• Material provided
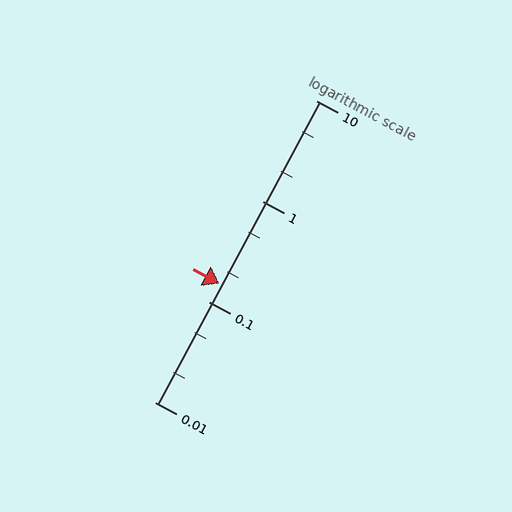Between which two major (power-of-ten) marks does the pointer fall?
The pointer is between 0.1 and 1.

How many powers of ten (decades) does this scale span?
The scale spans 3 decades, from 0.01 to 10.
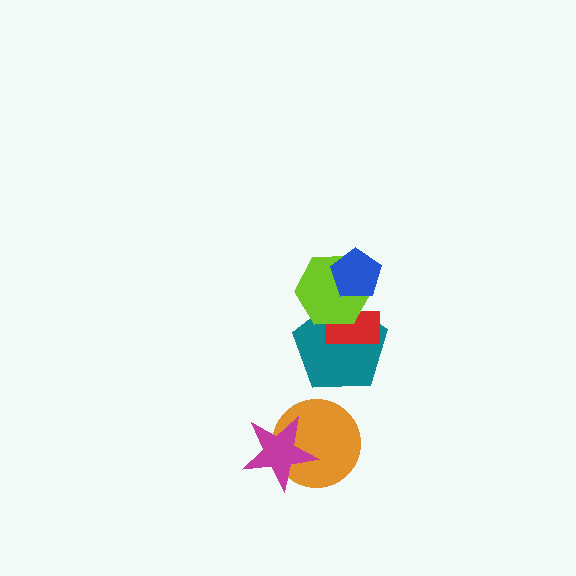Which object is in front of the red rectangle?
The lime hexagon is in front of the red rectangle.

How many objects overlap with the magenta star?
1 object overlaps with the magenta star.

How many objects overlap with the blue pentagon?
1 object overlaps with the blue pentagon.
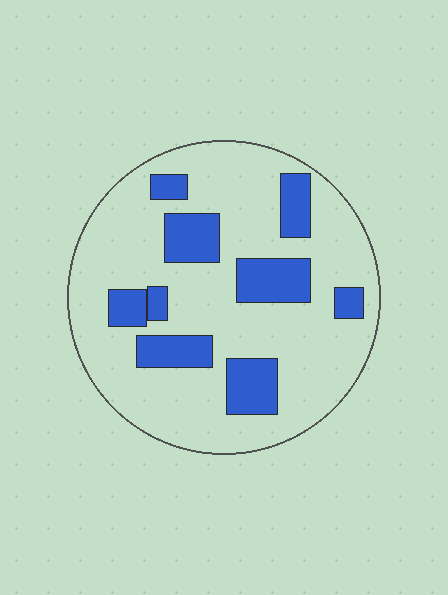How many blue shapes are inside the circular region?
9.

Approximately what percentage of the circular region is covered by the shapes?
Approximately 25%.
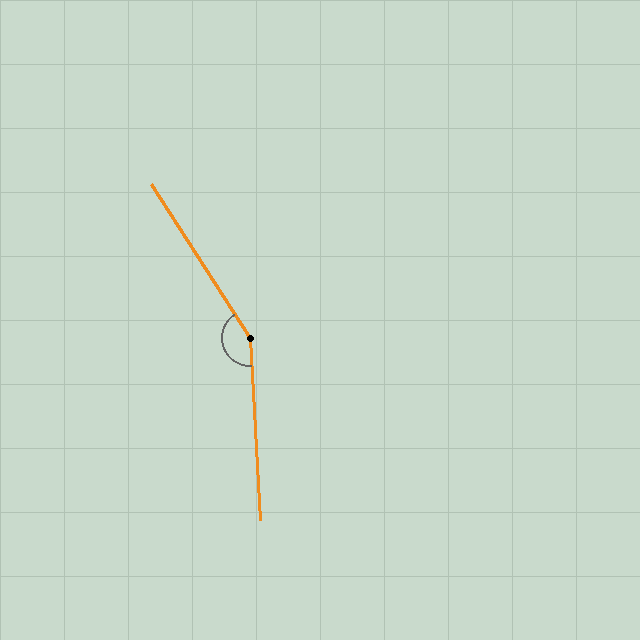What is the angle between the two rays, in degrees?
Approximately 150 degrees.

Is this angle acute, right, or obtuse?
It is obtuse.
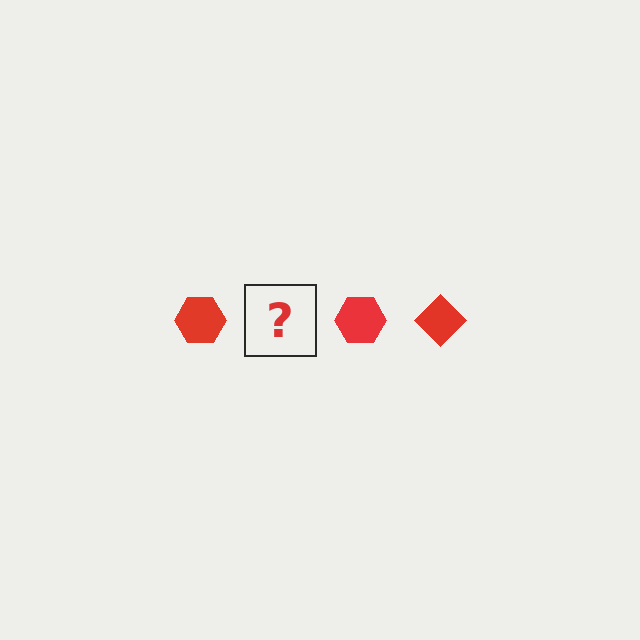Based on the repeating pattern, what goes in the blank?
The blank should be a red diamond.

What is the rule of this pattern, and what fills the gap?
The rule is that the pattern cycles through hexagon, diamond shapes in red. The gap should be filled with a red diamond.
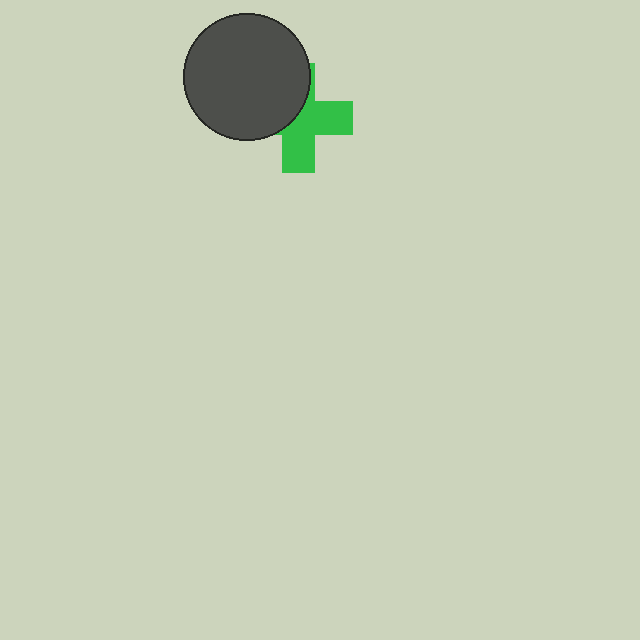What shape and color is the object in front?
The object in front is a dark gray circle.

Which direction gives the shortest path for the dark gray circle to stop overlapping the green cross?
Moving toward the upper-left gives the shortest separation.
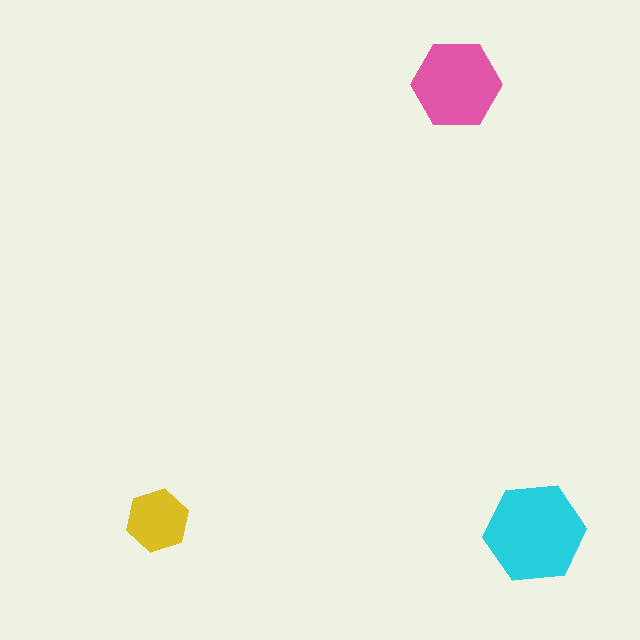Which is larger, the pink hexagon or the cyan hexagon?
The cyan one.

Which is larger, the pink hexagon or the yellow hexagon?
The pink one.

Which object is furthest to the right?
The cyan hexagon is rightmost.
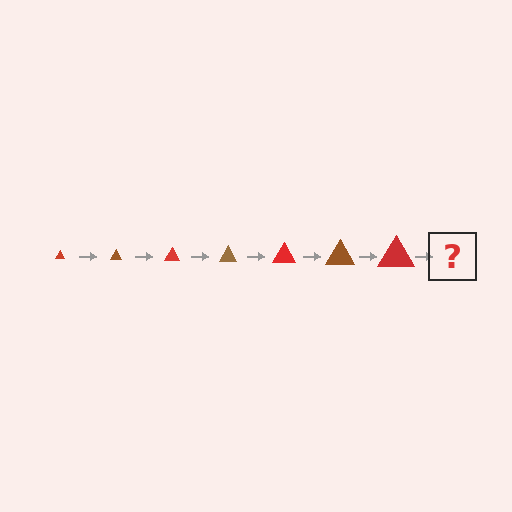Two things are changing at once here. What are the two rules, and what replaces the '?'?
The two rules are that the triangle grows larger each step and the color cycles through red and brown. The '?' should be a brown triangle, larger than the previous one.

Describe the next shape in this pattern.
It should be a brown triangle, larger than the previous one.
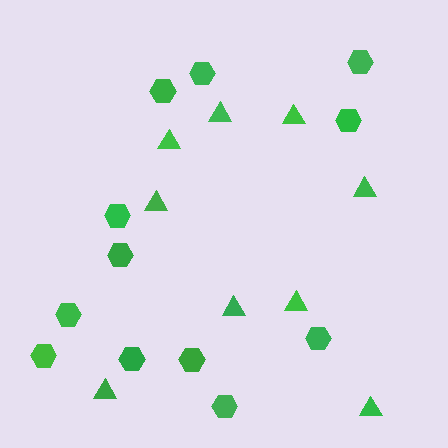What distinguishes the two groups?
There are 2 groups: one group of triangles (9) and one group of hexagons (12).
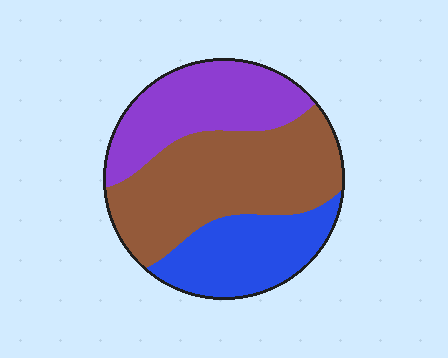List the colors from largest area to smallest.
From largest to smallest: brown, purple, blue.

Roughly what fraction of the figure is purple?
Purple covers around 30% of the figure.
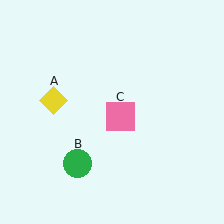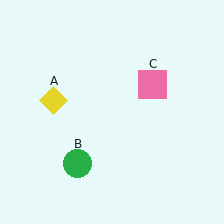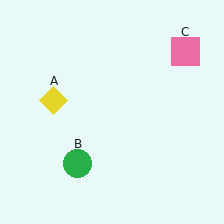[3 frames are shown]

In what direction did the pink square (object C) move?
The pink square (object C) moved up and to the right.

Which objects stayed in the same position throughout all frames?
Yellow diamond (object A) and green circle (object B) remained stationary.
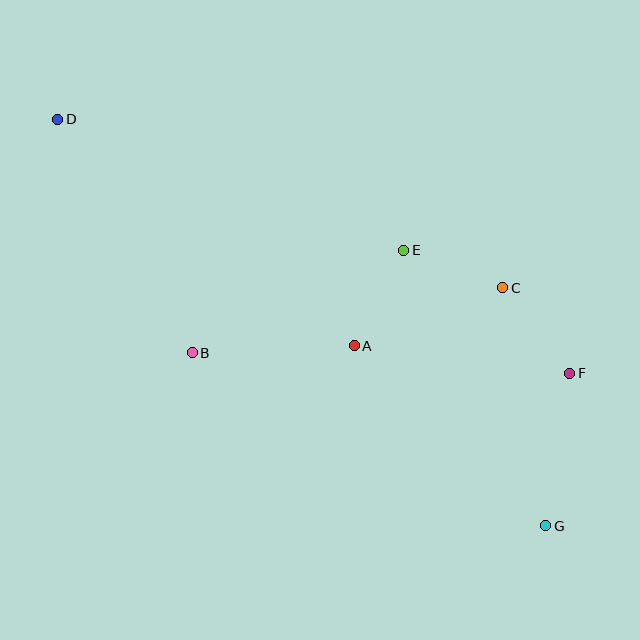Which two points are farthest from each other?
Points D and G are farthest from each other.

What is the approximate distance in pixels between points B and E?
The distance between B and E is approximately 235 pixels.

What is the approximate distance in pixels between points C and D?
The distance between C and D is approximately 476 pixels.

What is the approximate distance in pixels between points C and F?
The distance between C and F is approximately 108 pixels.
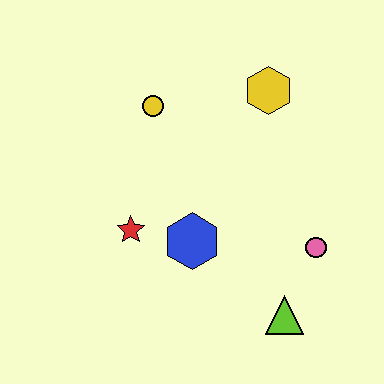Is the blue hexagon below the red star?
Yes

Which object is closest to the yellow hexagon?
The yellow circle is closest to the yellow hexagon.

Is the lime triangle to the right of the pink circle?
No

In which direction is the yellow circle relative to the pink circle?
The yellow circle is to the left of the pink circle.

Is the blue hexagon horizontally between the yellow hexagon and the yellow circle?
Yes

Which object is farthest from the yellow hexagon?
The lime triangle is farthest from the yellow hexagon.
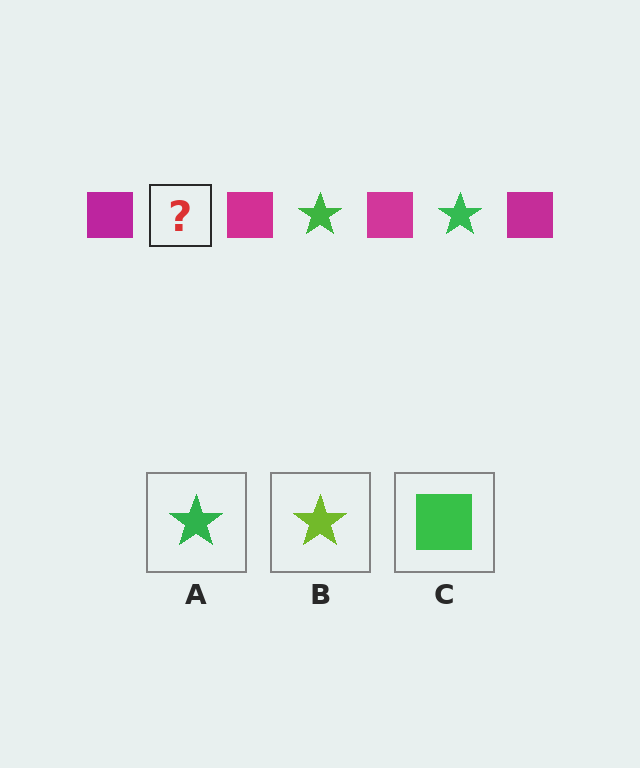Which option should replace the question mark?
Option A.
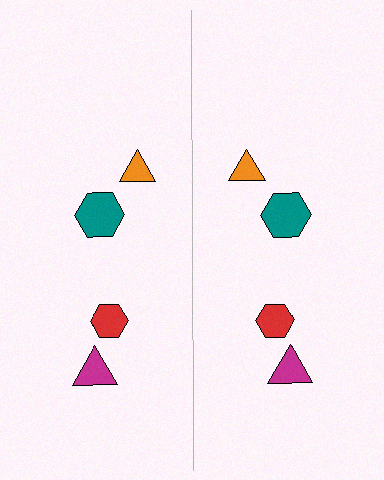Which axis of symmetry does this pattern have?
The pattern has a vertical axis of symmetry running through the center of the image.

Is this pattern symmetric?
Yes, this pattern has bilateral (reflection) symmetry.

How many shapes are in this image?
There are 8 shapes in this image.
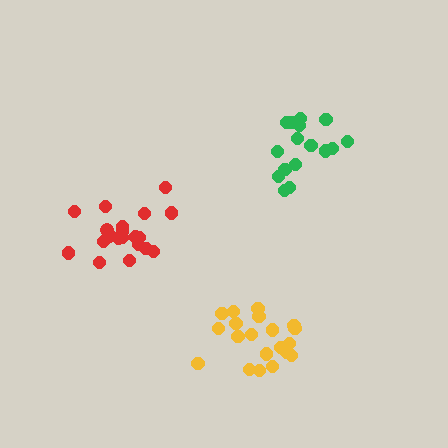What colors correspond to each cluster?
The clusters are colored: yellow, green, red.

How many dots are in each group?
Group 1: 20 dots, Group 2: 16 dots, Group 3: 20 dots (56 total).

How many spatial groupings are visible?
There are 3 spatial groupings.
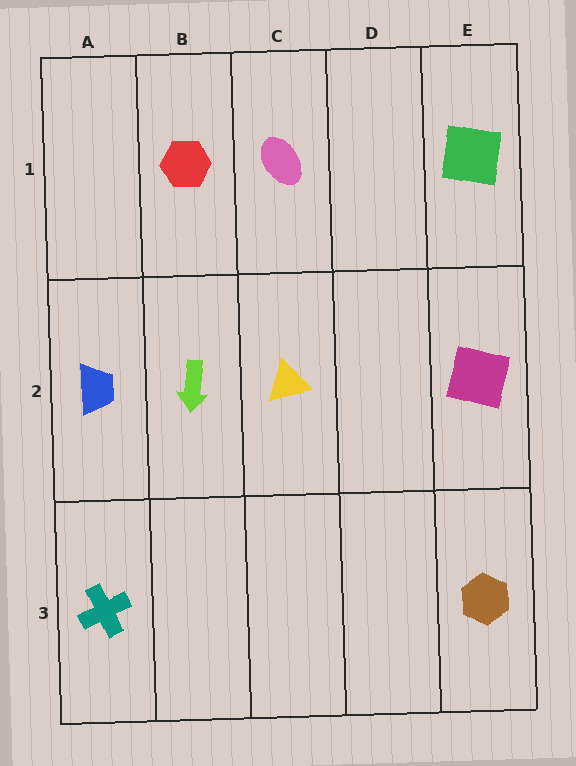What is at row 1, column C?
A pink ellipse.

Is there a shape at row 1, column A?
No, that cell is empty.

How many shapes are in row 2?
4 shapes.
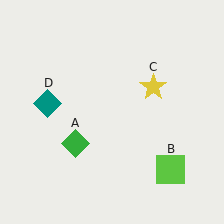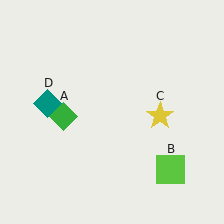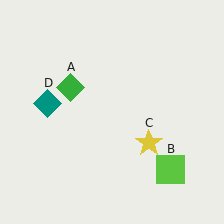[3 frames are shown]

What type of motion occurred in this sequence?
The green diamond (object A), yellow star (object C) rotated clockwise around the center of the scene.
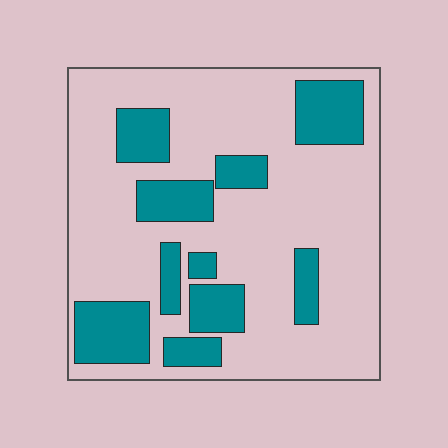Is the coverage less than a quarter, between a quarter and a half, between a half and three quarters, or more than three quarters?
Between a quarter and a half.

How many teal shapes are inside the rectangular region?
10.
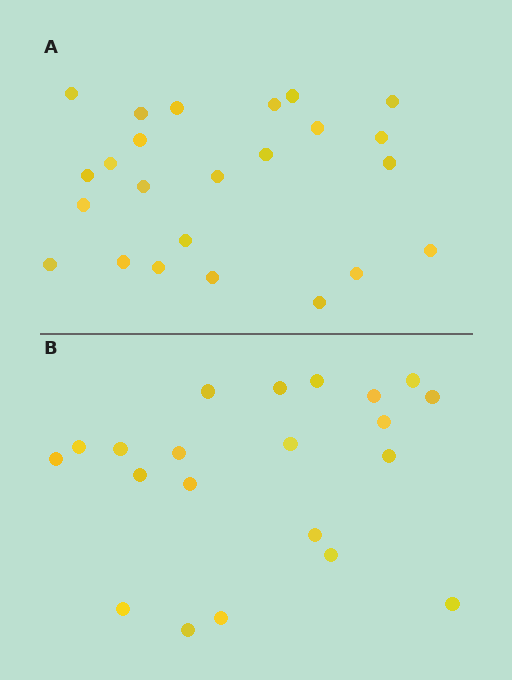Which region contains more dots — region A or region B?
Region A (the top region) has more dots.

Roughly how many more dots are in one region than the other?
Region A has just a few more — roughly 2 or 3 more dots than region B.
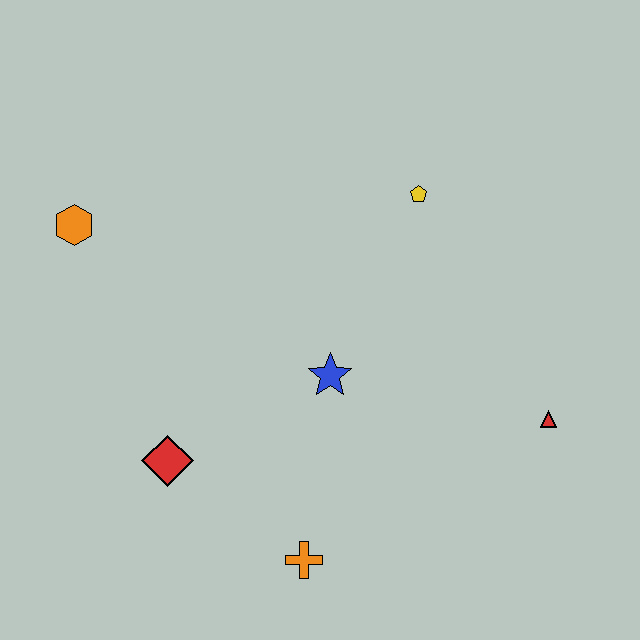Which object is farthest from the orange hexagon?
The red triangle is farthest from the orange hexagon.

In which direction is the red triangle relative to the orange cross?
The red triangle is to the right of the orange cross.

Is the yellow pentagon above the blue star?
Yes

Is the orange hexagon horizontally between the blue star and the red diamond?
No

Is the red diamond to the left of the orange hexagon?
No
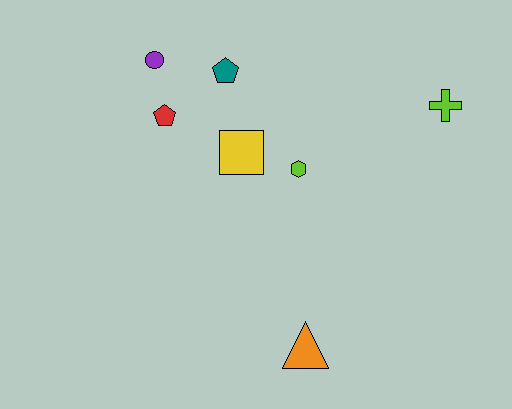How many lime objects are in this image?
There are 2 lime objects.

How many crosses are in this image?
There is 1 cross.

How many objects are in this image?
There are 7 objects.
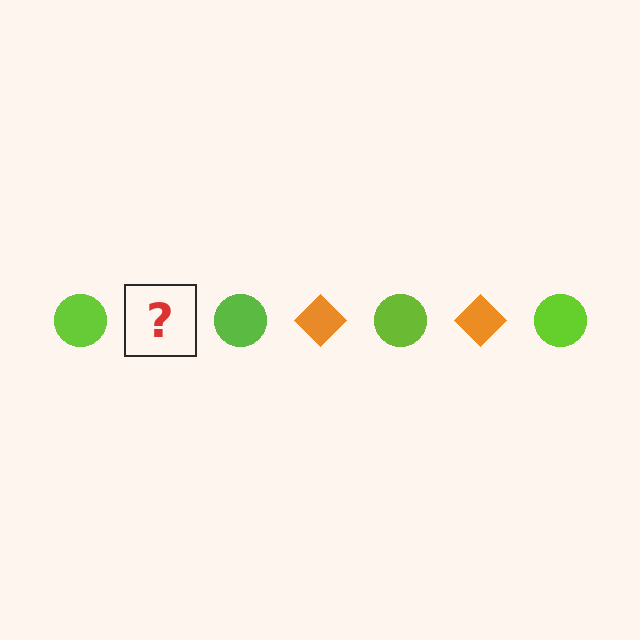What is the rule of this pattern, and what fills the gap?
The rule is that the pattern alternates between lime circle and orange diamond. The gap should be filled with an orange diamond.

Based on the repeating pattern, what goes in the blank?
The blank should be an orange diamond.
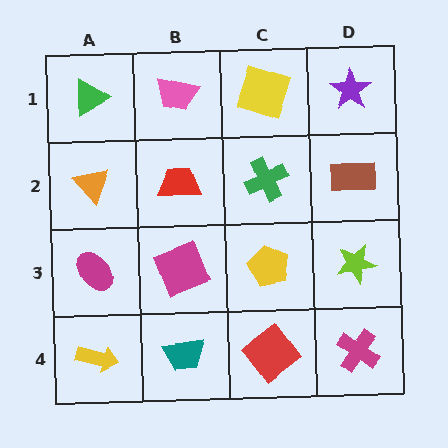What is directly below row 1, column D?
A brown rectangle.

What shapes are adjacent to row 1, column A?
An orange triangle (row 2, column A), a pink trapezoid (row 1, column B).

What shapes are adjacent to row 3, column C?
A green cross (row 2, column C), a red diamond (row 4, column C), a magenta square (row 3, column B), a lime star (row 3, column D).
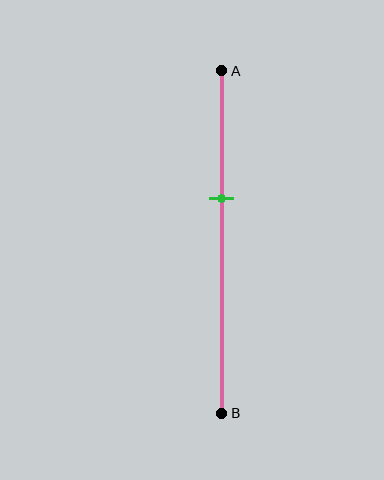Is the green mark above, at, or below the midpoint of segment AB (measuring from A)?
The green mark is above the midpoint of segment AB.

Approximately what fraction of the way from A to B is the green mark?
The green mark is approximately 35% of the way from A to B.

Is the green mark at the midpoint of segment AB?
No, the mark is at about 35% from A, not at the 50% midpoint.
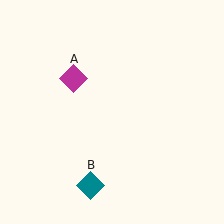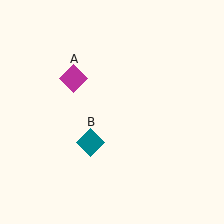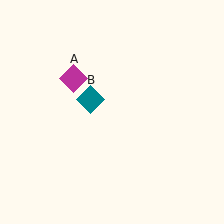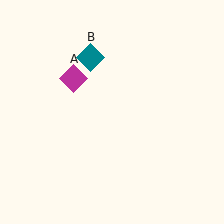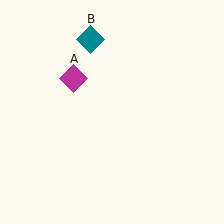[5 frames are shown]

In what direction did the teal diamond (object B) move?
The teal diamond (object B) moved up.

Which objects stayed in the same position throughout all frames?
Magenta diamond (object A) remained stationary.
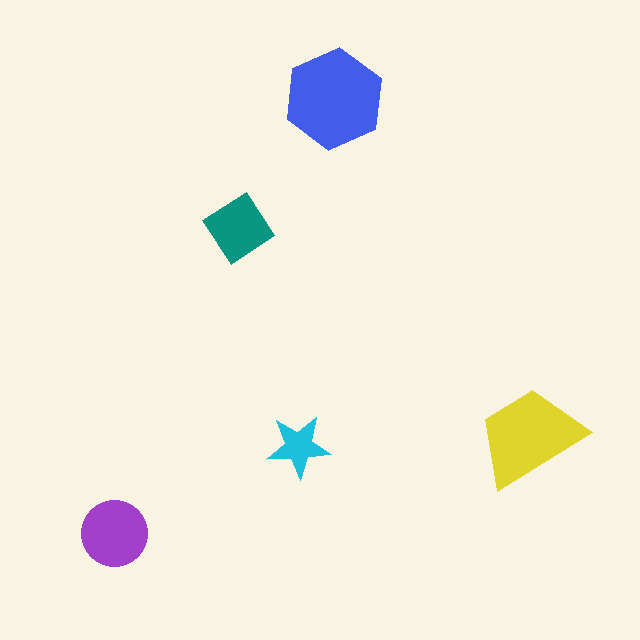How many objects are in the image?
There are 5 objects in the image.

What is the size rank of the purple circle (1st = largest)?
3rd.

• What you have to do
Give again the lines from the line that contains "[5 frames are shown]" through the last line of the material above, exactly and with both ends included. Omit the pictures.

• Output below
[5 frames are shown]

In what direction did the teal diamond (object B) move?
The teal diamond (object B) moved up.

Which objects stayed in the same position throughout all frames?
Magenta diamond (object A) remained stationary.
How many objects are in the image?
There are 5 objects in the image.

What is the size rank of the purple circle (1st = largest)?
3rd.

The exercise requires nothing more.